Reproduce only the lines of the material below that start at the line containing "How many degrees" and stop at the line containing "Rank all shapes". Keep both end lines.

● ● ● ● ●

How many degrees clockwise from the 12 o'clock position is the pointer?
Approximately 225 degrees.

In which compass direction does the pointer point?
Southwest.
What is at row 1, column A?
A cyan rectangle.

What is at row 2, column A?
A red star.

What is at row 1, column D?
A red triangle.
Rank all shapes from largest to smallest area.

● ● ● ● ●

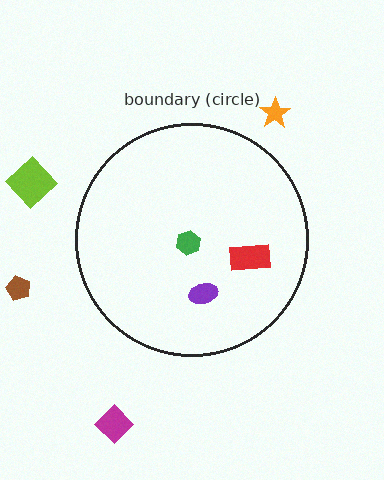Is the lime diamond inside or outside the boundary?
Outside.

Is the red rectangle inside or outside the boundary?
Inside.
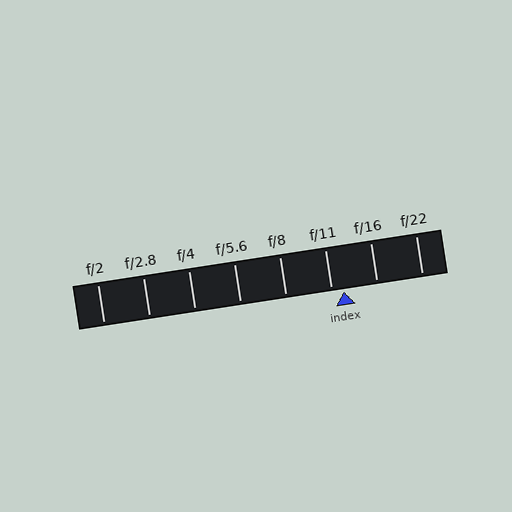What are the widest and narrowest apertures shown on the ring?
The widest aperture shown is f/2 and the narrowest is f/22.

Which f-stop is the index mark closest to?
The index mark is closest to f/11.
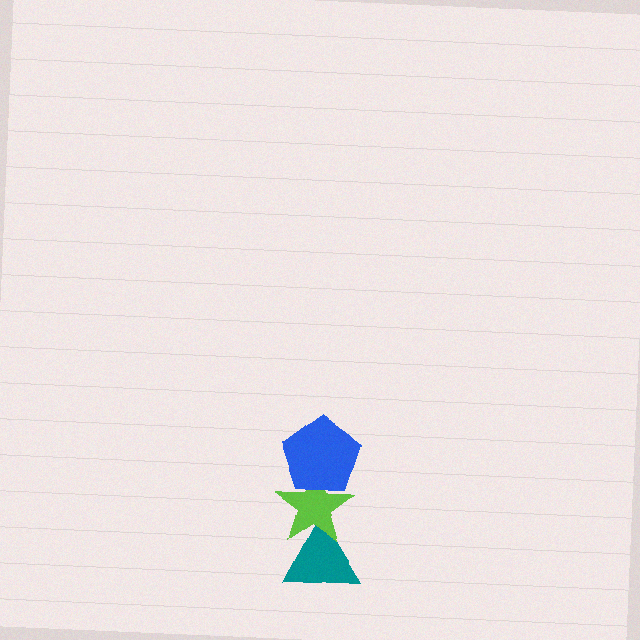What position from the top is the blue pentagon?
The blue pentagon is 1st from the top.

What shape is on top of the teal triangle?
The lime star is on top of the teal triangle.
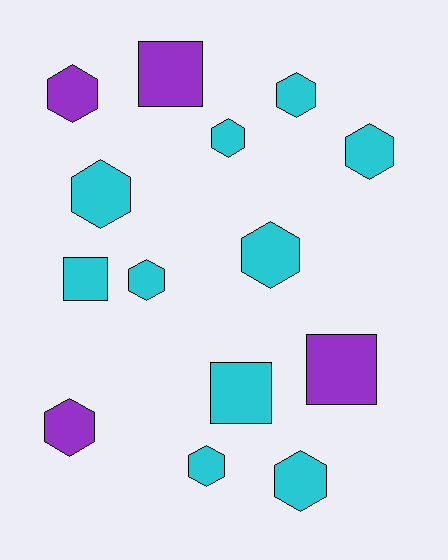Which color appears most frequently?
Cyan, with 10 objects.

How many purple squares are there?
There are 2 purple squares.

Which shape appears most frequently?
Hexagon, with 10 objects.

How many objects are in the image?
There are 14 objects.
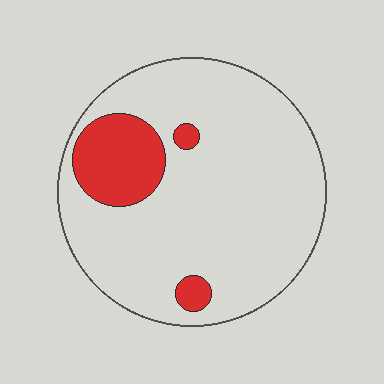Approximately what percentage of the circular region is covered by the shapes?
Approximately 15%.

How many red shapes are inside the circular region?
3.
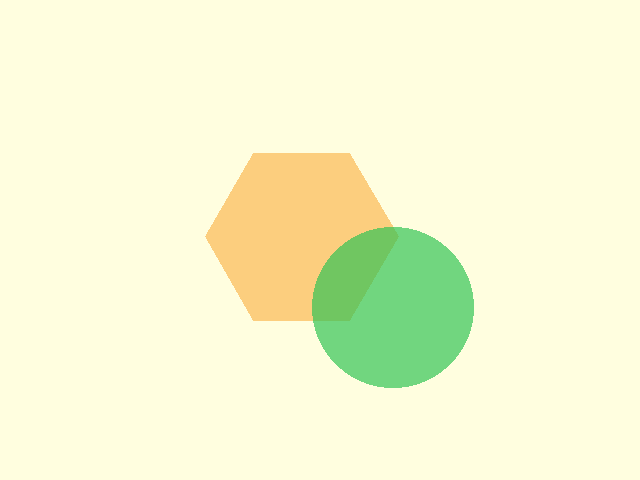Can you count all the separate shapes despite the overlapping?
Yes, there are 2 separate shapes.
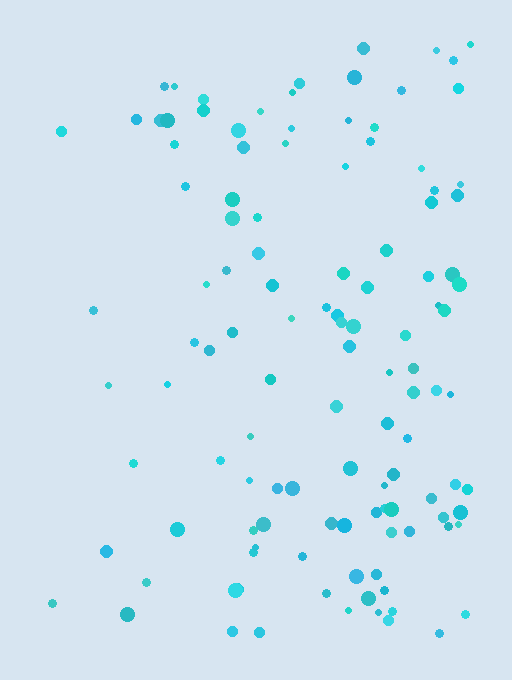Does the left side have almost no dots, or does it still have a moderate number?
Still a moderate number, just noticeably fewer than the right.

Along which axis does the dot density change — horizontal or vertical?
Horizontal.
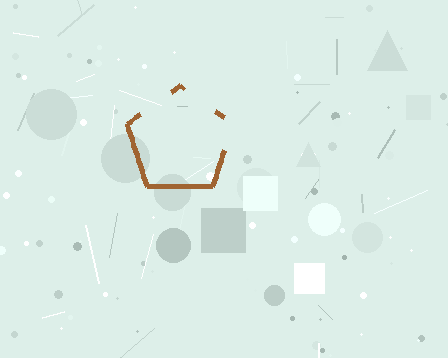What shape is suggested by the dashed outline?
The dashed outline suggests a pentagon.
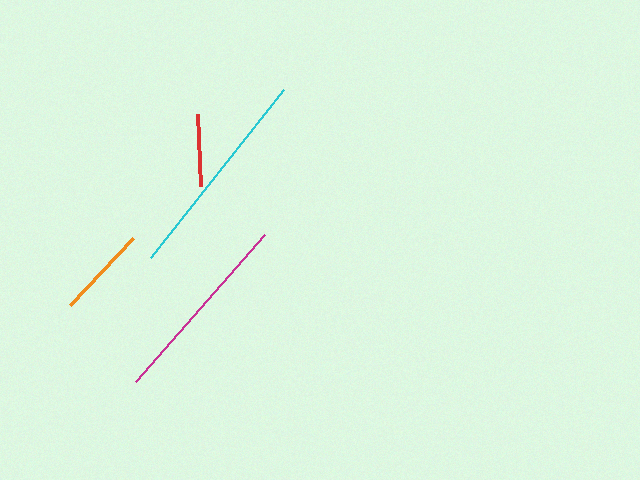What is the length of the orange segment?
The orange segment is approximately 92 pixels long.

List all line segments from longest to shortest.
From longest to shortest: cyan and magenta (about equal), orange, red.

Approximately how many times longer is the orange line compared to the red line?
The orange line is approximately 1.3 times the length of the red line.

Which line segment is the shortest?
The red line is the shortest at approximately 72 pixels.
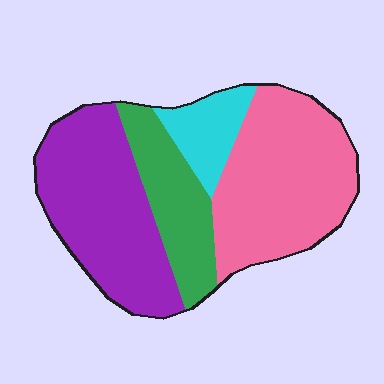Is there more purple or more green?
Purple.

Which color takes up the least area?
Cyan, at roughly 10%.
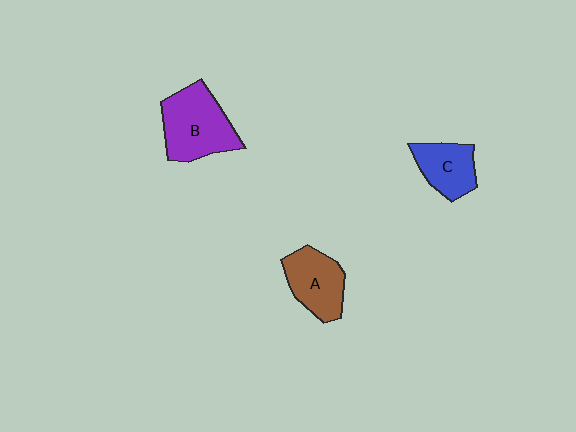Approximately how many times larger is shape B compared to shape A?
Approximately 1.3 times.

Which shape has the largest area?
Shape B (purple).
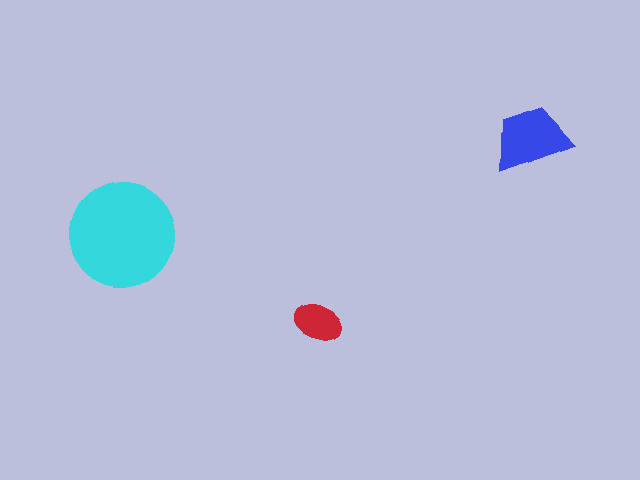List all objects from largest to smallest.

● ● ● ● ●

▶ **Answer to this task**
How many degrees clockwise from the 12 o'clock position is the pointer?
Approximately 225 degrees.

In which compass direction does the pointer point?
Southwest.
What is at row 1, column A?
A cyan rectangle.

What is at row 2, column A?
A red star.

What is at row 1, column D?
A red triangle.
Rank all shapes from largest to smallest area.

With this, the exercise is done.